## BEGIN EXERCISE INPUT

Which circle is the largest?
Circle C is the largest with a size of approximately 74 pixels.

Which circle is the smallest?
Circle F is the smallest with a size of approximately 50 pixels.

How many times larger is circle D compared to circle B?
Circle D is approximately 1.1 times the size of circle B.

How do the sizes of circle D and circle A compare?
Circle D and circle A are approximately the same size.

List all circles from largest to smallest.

## END EXERCISE INPUT
## BEGIN EXERCISE INPUT

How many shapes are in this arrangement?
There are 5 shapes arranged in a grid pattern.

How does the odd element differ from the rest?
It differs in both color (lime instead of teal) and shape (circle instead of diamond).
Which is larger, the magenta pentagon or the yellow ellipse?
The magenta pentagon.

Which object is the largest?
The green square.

## END EXERCISE INPUT

From the records above, quote only the lines running from the line with "Which circle is the largest?" to the line with "List all circles from largest to smallest.", both lines included.

**ANSWER TO THIS TASK:**
Which circle is the largest?
Circle C is the largest with a size of approximately 74 pixels.

Which circle is the smallest?
Circle F is the smallest with a size of approximately 50 pixels.

How many times larger is circle D compared to circle B?
Circle D is approximately 1.1 times the size of circle B.

How do the sizes of circle D and circle A compare?
Circle D and circle A are approximately the same size.

List all circles from largest to smallest.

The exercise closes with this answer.